* _Work instructions_
Pictures don't belong in the copy; print all the records exactly.

[Saved entries]
__________________________________________________
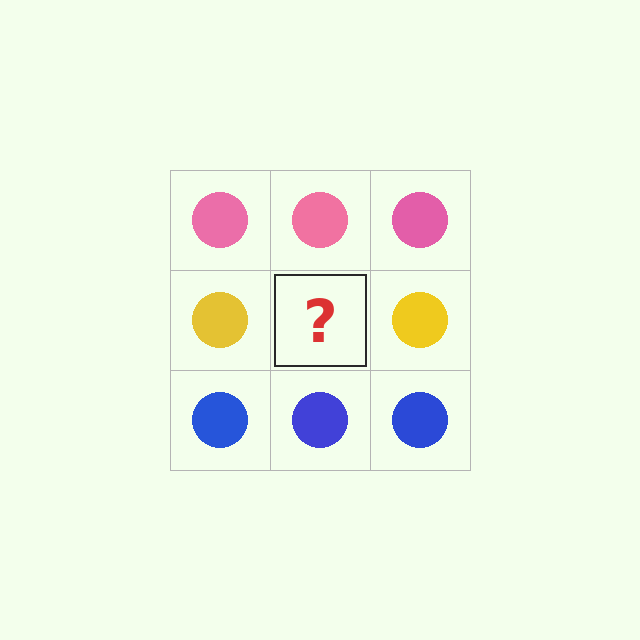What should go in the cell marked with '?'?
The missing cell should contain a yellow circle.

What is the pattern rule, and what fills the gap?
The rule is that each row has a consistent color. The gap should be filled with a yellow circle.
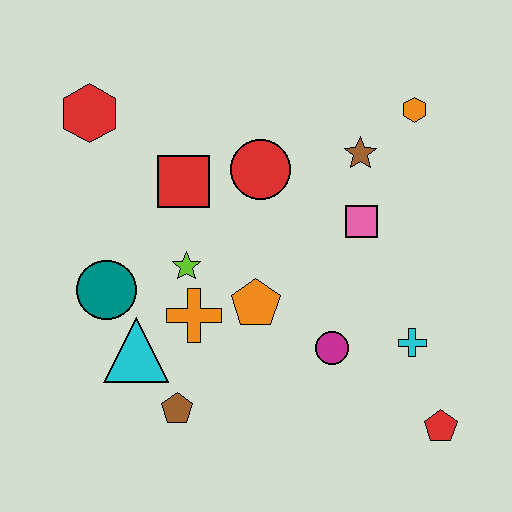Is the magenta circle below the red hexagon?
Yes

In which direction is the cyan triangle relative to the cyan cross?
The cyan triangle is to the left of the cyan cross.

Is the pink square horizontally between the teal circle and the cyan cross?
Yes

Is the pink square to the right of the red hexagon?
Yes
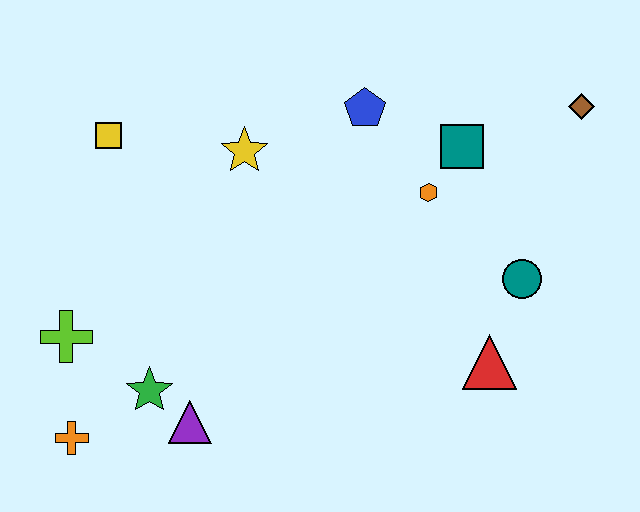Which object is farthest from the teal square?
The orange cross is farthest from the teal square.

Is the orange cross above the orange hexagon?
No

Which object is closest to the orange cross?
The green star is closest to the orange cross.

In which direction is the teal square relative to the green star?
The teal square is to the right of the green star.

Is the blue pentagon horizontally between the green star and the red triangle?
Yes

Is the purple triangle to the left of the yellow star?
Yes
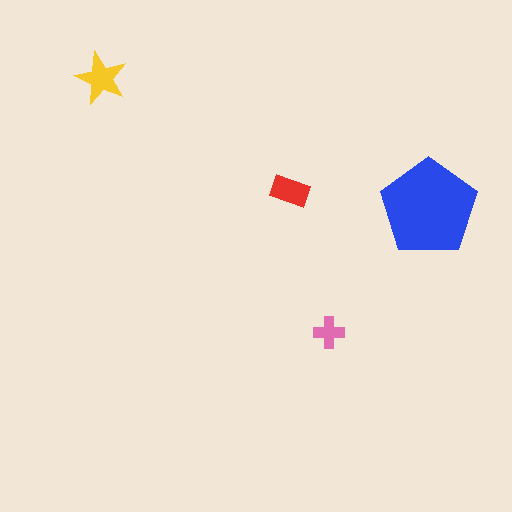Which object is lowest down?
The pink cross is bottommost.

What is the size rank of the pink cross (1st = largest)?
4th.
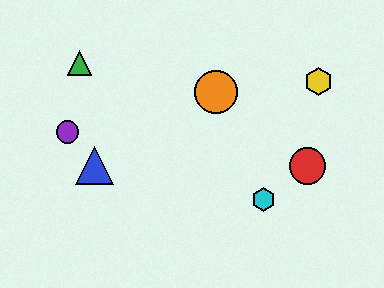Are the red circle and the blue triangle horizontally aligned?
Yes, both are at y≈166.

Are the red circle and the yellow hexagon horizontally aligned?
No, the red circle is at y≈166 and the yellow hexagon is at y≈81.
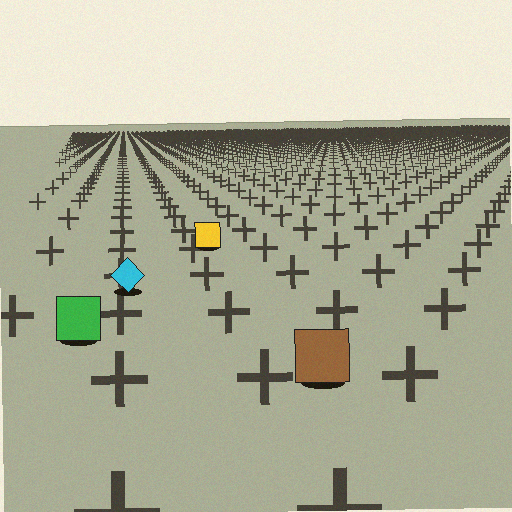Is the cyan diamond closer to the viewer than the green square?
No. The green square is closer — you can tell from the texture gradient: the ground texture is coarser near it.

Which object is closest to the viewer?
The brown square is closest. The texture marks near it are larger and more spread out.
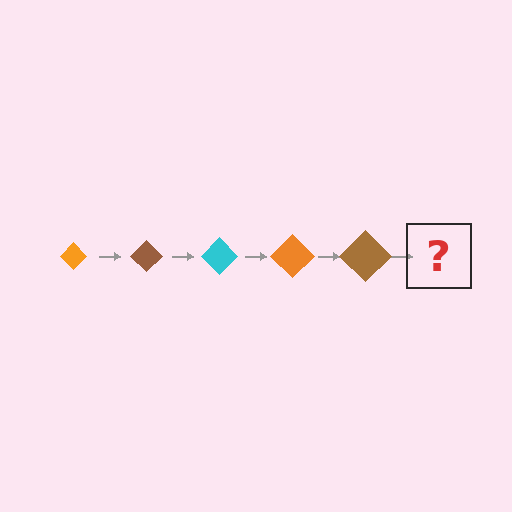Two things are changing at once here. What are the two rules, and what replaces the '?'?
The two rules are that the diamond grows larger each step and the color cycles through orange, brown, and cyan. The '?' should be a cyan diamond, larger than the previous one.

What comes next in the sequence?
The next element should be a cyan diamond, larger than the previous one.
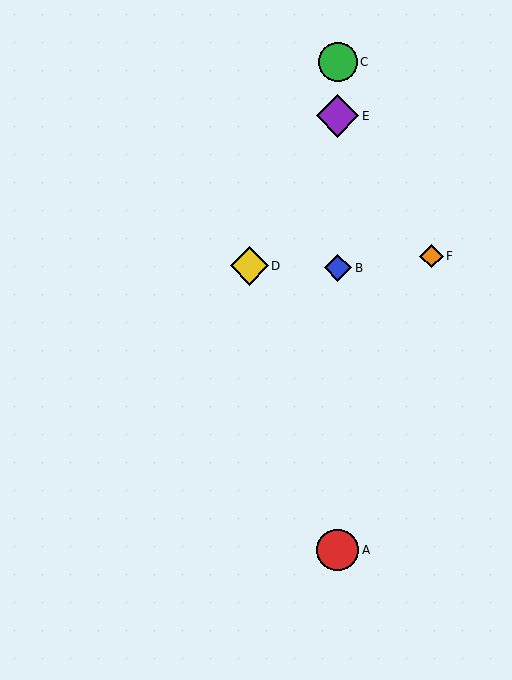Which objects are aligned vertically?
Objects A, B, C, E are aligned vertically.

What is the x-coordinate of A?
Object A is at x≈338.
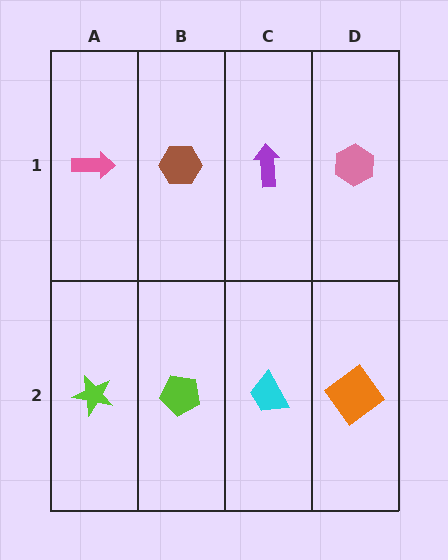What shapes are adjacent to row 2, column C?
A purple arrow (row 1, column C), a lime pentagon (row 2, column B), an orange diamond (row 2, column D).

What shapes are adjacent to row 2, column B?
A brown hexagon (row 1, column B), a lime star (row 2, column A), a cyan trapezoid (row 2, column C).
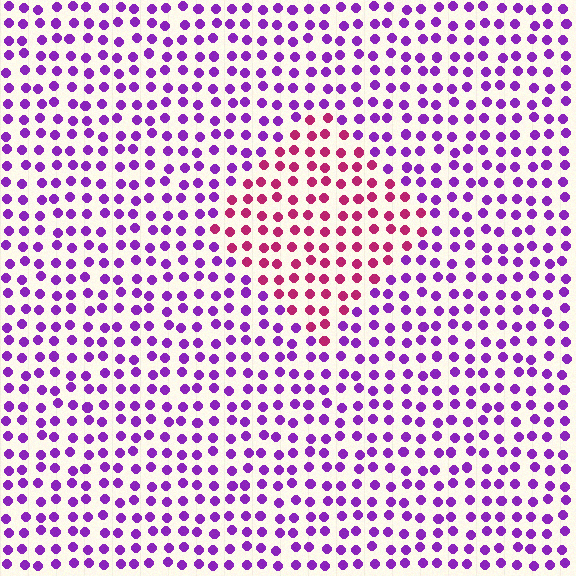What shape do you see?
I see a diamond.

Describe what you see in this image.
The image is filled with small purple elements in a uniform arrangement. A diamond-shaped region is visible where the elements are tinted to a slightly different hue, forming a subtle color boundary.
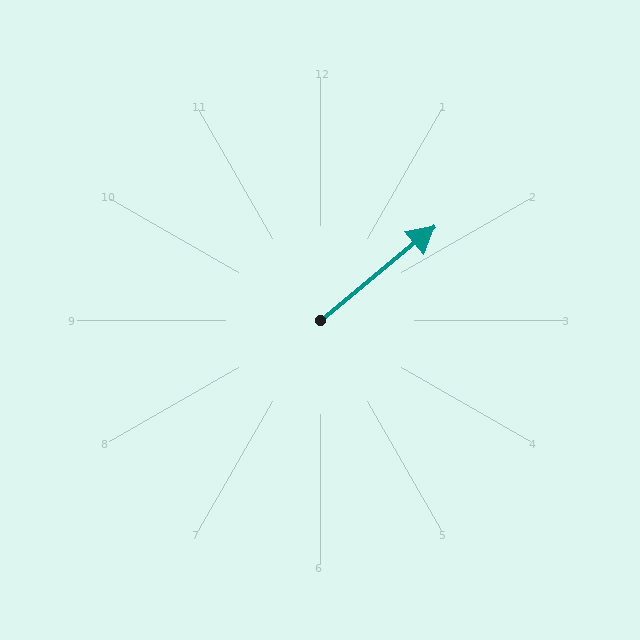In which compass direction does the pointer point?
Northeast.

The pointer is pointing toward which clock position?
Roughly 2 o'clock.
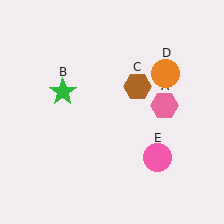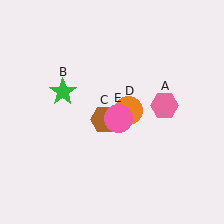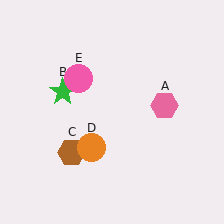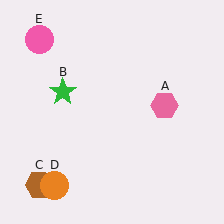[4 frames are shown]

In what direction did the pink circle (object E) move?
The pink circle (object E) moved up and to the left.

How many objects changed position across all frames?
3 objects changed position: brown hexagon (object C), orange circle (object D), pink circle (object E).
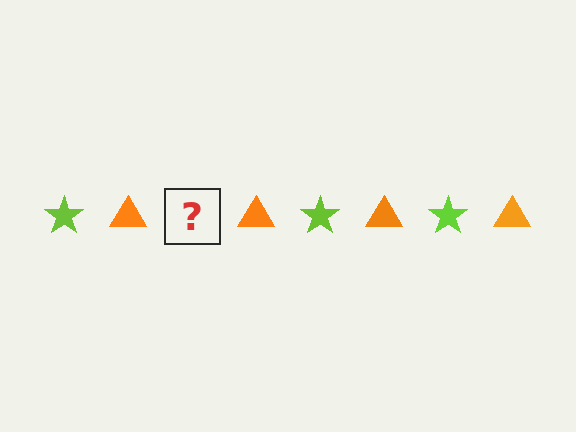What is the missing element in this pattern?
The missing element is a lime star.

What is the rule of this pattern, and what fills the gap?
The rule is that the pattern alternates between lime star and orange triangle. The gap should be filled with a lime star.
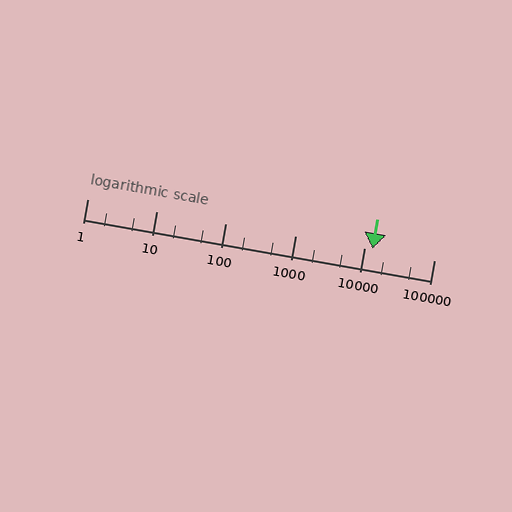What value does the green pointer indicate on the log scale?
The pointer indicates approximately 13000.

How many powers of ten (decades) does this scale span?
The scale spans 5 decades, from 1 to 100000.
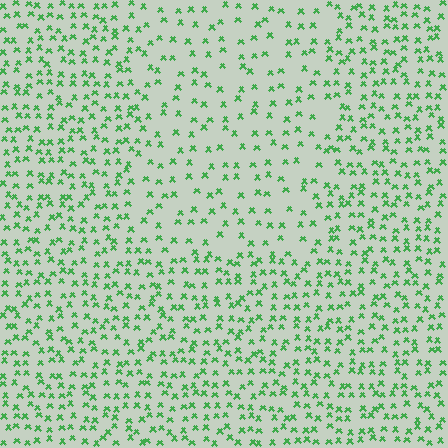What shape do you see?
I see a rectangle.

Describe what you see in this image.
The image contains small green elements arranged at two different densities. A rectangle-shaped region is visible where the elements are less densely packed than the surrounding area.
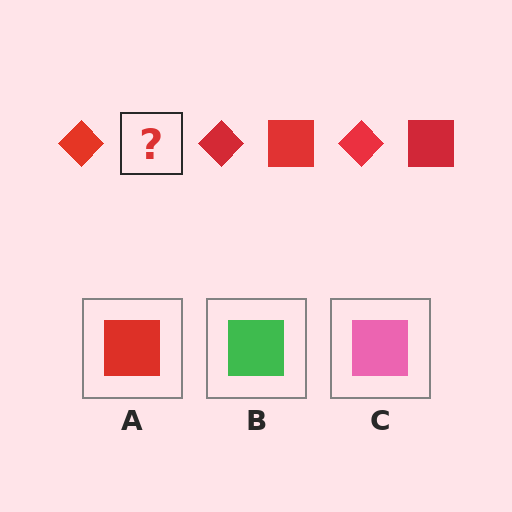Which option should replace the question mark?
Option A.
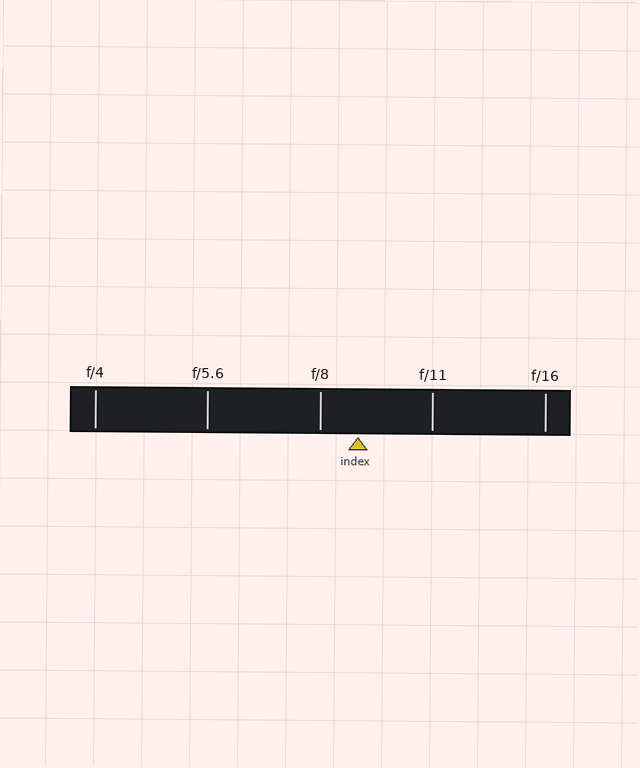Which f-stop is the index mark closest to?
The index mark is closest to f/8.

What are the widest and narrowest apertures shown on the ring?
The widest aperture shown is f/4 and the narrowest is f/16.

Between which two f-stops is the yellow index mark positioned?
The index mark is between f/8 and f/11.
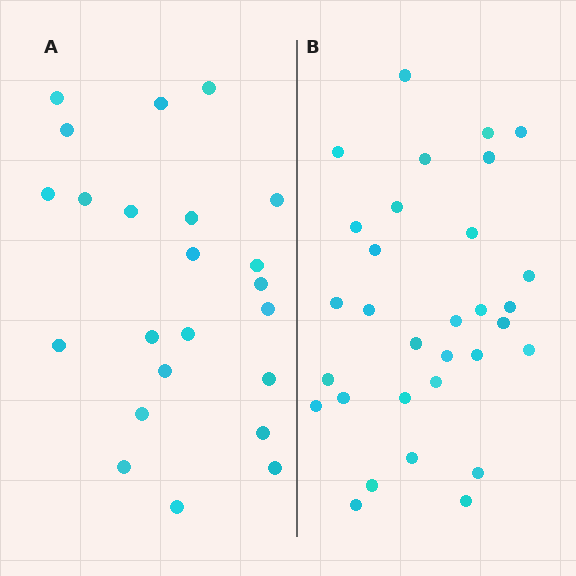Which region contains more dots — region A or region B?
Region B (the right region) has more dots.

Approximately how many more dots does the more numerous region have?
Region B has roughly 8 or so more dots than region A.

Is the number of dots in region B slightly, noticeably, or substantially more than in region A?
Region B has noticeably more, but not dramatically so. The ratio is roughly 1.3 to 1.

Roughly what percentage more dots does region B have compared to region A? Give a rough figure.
__________________________________________________
* _Solution to this exercise_
What should go in the cell marked with '?'?
The missing cell should contain a yellow circle.

What is the pattern rule, and what fills the gap?
The rule is that each row has a consistent color. The gap should be filled with a yellow circle.
Is the magenta circle below the red hexagon?
Yes

In which direction is the cyan triangle relative to the cyan cross?
The cyan triangle is to the left of the cyan cross.

Is the pink square horizontally between the teal circle and the cyan cross?
Yes

Is the pink square to the right of the red hexagon?
Yes
Which object is farthest from the teal square?
The orange cross is farthest from the teal square.

Is the orange cross above the orange hexagon?
No

Which object is closest to the orange cross?
The green star is closest to the orange cross.

In which direction is the teal square relative to the green star?
The teal square is to the right of the green star.

Is the blue pentagon horizontally between the green star and the red triangle?
Yes

Is the purple triangle to the left of the yellow star?
Yes
Which object is lowest down?
The pink cross is bottommost.

What is the size rank of the pink cross (1st = largest)?
4th.
Are the red circle and the blue triangle horizontally aligned?
Yes, both are at y≈166.

Are the red circle and the yellow hexagon horizontally aligned?
No, the red circle is at y≈166 and the yellow hexagon is at y≈81.
Is the cyan diamond closer to the viewer than the green square?
No. The green square is closer — you can tell from the texture gradient: the ground texture is coarser near it.

Which object is closest to the viewer?
The brown square is closest. The texture marks near it are larger and more spread out.
Two things are changing at once here. What are the two rules, and what replaces the '?'?
The two rules are that the diamond grows larger each step and the color cycles through orange, brown, and cyan. The '?' should be a cyan diamond, larger than the previous one.

What comes next in the sequence?
The next element should be a cyan diamond, larger than the previous one.
Which objects are aligned vertically?
Objects A, B, C, E are aligned vertically.

What is the x-coordinate of A?
Object A is at x≈338.
What shapes are adjacent to row 2, column C?
A purple arrow (row 1, column C), a lime pentagon (row 2, column B), an orange diamond (row 2, column D).

What shapes are adjacent to row 2, column B?
A brown hexagon (row 1, column B), a lime star (row 2, column A), a cyan trapezoid (row 2, column C).
What shape do you see?
I see a diamond.

Describe what you see in this image.
The image is filled with small purple elements in a uniform arrangement. A diamond-shaped region is visible where the elements are tinted to a slightly different hue, forming a subtle color boundary.
In which compass direction does the pointer point?
Northeast.

The pointer is pointing toward which clock position?
Roughly 2 o'clock.
[4 frames are shown]

In what direction did the pink circle (object E) move?
The pink circle (object E) moved up and to the left.

How many objects changed position across all frames?
3 objects changed position: brown hexagon (object C), orange circle (object D), pink circle (object E).
What is the missing element in this pattern?
The missing element is a lime star.

What is the rule of this pattern, and what fills the gap?
The rule is that the pattern alternates between lime star and orange triangle. The gap should be filled with a lime star.
What value does the green pointer indicate on the log scale?
The pointer indicates approximately 13000.

How many powers of ten (decades) does this scale span?
The scale spans 5 decades, from 1 to 100000.
What shape do you see?
I see a rectangle.

Describe what you see in this image.
The image contains small green elements arranged at two different densities. A rectangle-shaped region is visible where the elements are less densely packed than the surrounding area.
Which option should replace the question mark?
Option A.
Which f-stop is the index mark closest to?
The index mark is closest to f/8.

What are the widest and narrowest apertures shown on the ring?
The widest aperture shown is f/4 and the narrowest is f/16.

Between which two f-stops is the yellow index mark positioned?
The index mark is between f/8 and f/11.
Which region contains more dots — region A or region B?
Region B (the right region) has more dots.

Approximately how many more dots does the more numerous region have?
Region B has roughly 8 or so more dots than region A.

Is the number of dots in region B slightly, noticeably, or substantially more than in region A?
Region B has noticeably more, but not dramatically so. The ratio is roughly 1.3 to 1.

Roughly what percentage more dots does region B have compared to region A? Give a rough figure.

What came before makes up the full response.